» Your instructions: Return only the lines between the line holding "What position from" and the line holding "In which compass", the two boundary lines included, exactly as they appear.

+++

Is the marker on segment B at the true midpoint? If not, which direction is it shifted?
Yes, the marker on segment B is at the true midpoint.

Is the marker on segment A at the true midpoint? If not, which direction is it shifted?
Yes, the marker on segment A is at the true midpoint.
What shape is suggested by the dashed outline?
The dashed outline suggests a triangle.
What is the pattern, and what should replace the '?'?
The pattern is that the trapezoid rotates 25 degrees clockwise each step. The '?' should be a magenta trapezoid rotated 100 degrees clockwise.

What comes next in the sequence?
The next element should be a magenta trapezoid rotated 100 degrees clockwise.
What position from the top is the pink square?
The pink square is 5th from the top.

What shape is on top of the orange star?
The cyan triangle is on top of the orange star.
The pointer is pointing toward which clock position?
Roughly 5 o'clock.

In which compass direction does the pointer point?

+++

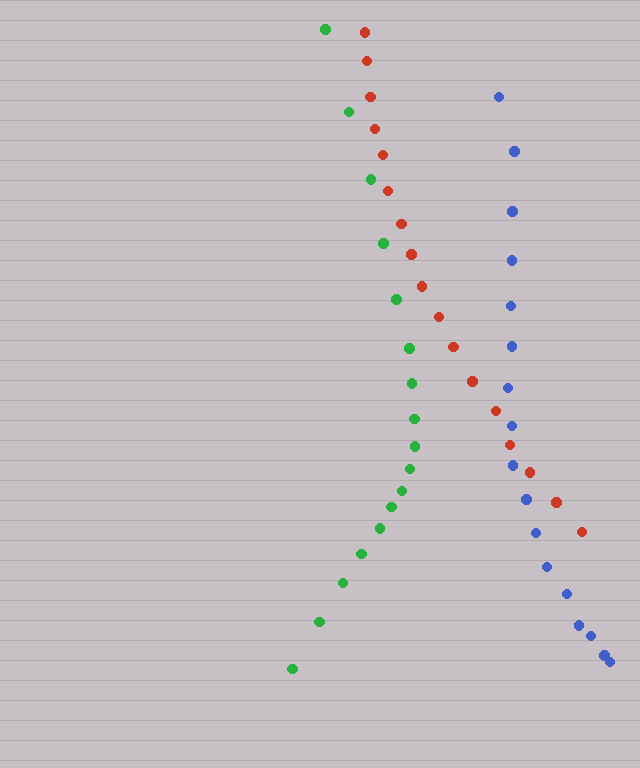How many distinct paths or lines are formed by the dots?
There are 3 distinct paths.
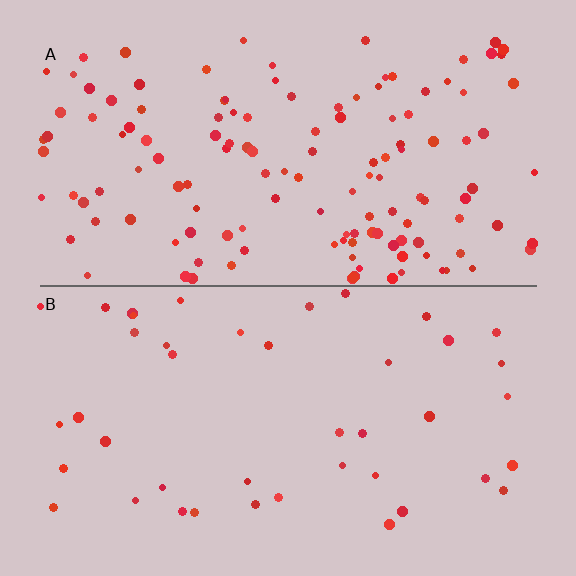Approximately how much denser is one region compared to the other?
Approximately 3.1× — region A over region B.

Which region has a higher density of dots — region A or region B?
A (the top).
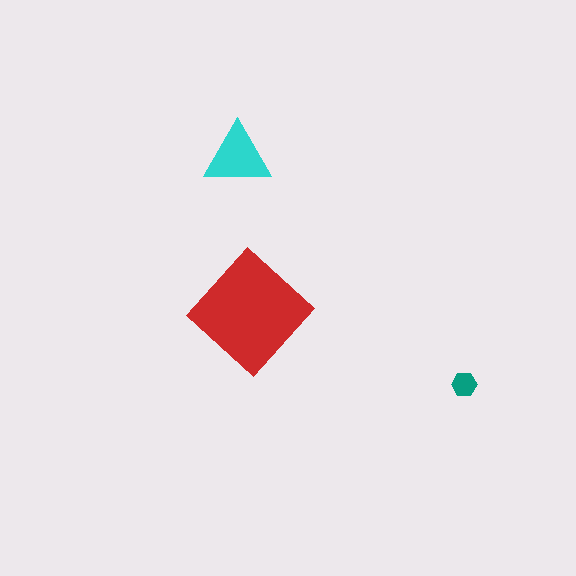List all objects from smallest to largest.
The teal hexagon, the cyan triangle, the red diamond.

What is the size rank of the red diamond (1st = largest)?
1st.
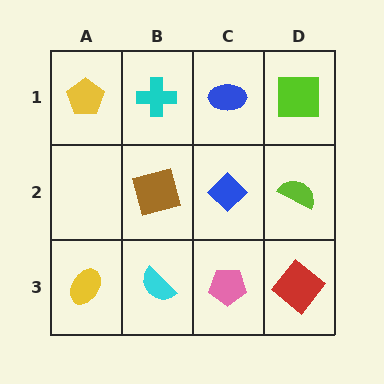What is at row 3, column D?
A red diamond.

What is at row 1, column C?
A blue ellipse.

+++

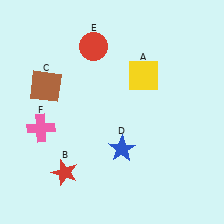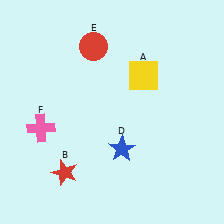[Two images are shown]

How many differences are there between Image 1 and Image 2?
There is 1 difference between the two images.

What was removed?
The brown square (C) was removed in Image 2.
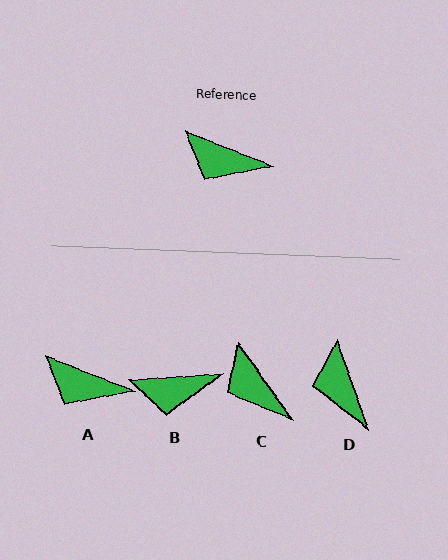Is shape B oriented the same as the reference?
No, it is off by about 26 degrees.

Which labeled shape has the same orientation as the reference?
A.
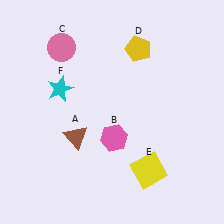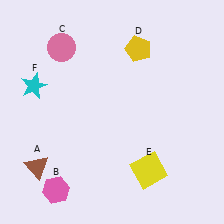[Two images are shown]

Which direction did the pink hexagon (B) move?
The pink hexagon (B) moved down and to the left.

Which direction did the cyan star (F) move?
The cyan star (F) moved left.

+++

» Answer for this exercise:
What position from the top is the pink square?
The pink square is 5th from the top.

What shape is on top of the orange star?
The cyan triangle is on top of the orange star.
The pointer is pointing toward which clock position?
Roughly 5 o'clock.

In which compass direction does the pointer point?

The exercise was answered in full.